Start of Records shown

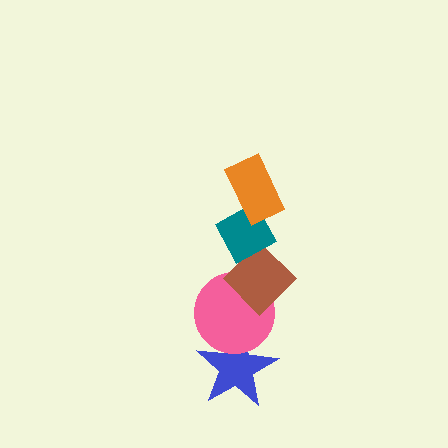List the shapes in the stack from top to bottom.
From top to bottom: the orange rectangle, the teal diamond, the brown diamond, the pink circle, the blue star.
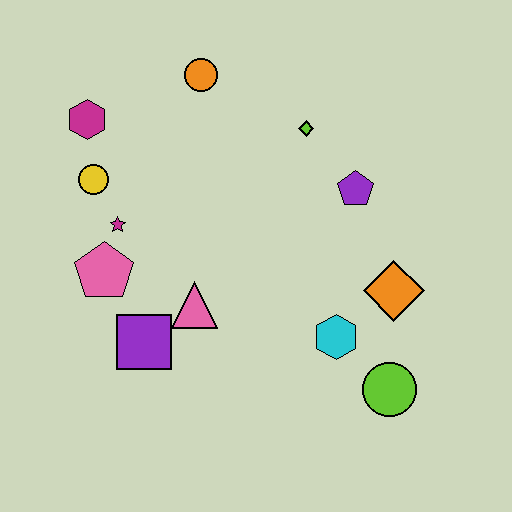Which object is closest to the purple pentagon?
The lime diamond is closest to the purple pentagon.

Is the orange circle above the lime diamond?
Yes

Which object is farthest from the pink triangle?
The orange circle is farthest from the pink triangle.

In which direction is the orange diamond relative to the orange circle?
The orange diamond is below the orange circle.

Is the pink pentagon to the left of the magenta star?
Yes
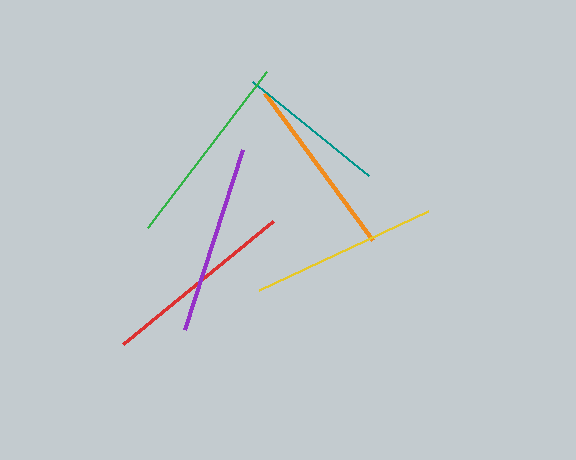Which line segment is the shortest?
The teal line is the shortest at approximately 150 pixels.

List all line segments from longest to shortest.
From longest to shortest: green, red, purple, yellow and orange (about equal), teal.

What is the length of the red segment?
The red segment is approximately 194 pixels long.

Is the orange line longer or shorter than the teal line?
The orange line is longer than the teal line.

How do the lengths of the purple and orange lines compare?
The purple and orange lines are approximately the same length.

End of Records shown

§ **What you are asked to do**
Go through the material above and print all of it exactly, except the pictures.

§ **Solved problem**
List the shapes in the stack from top to bottom.
From top to bottom: the orange rectangle, the teal diamond, the brown diamond, the pink circle, the blue star.
Which object is closest to the purple pentagon?
The lime diamond is closest to the purple pentagon.

Is the orange circle above the lime diamond?
Yes

Which object is farthest from the pink triangle?
The orange circle is farthest from the pink triangle.

In which direction is the orange diamond relative to the orange circle?
The orange diamond is below the orange circle.

Is the pink pentagon to the left of the magenta star?
Yes
Which line segment is the shortest?
The teal line is the shortest at approximately 150 pixels.

List all line segments from longest to shortest.
From longest to shortest: green, red, purple, yellow and orange (about equal), teal.

What is the length of the red segment?
The red segment is approximately 194 pixels long.

Is the orange line longer or shorter than the teal line?
The orange line is longer than the teal line.

How do the lengths of the purple and orange lines compare?
The purple and orange lines are approximately the same length.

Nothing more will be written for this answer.